From the line with "How far apart" to the line with "List the shapes", both included, repeat each line exactly and leave out the pictures.

**DATASET RECORDS**
----

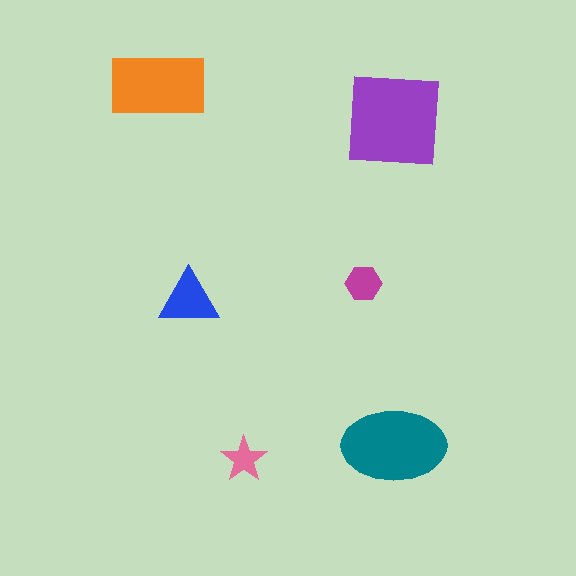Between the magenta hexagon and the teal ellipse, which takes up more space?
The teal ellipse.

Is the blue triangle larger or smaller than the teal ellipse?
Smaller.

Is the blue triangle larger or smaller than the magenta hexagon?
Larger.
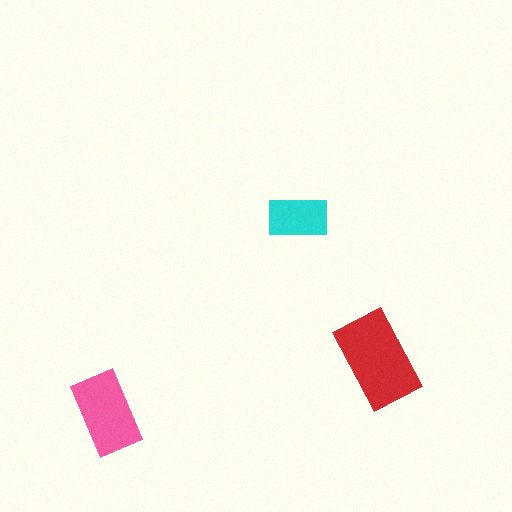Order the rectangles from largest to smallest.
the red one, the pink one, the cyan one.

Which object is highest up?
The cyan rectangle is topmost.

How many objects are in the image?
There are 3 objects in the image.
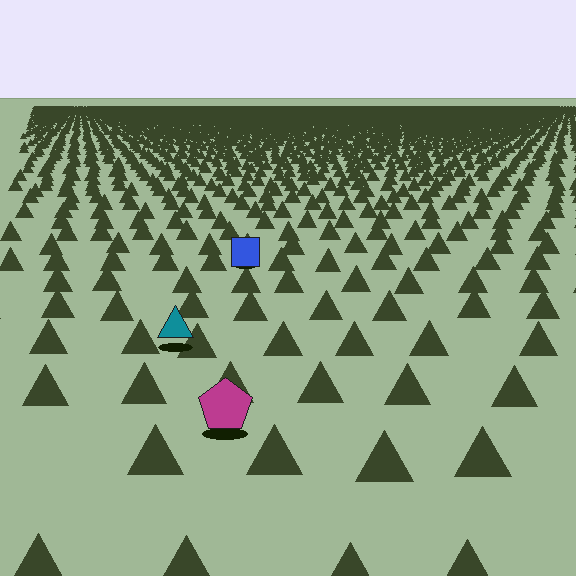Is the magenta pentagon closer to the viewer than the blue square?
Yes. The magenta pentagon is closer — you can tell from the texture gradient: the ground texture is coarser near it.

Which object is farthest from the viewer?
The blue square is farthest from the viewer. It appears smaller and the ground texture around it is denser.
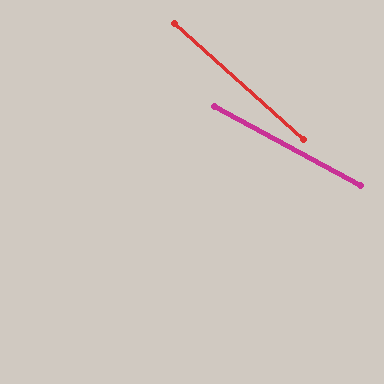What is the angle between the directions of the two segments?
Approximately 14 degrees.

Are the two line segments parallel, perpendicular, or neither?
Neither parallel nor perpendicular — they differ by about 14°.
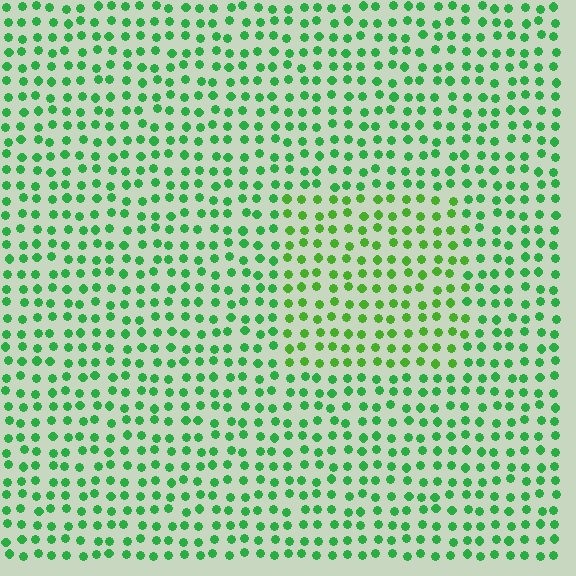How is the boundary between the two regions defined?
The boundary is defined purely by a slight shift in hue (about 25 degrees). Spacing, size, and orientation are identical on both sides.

----

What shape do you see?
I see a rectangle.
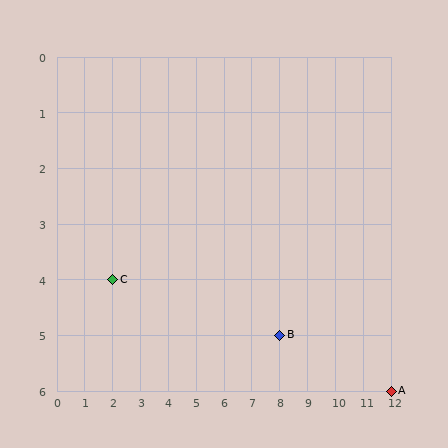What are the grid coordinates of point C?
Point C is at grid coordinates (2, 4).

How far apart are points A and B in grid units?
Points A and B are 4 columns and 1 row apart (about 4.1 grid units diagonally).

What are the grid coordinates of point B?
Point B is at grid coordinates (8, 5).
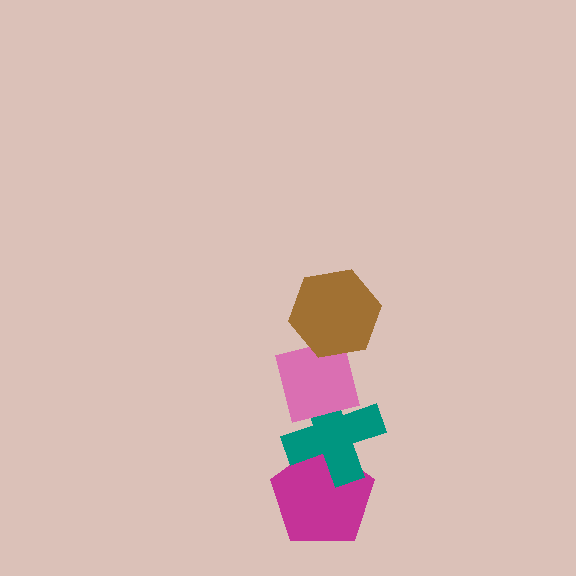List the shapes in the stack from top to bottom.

----

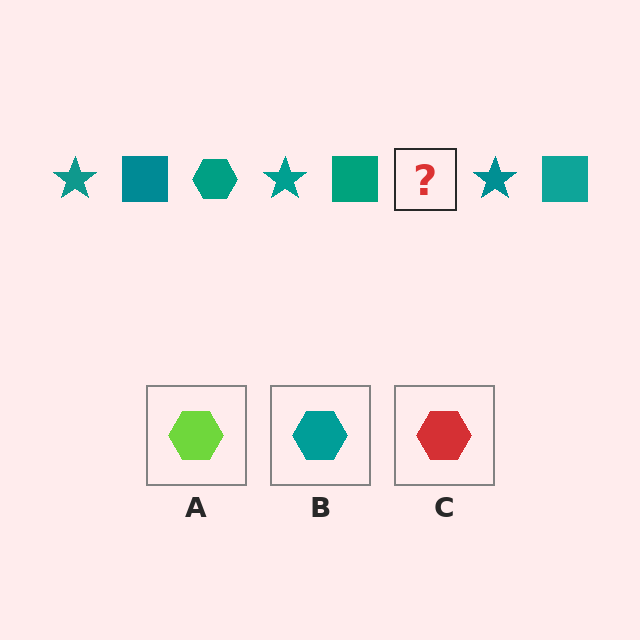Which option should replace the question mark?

----

**SOLVED EXERCISE**
How far apart are points A and B in grid units?
Points A and B are 4 columns and 1 row apart (about 4.1 grid units diagonally).

What are the grid coordinates of point B?
Point B is at grid coordinates (8, 5).
List the shapes in the stack from top to bottom.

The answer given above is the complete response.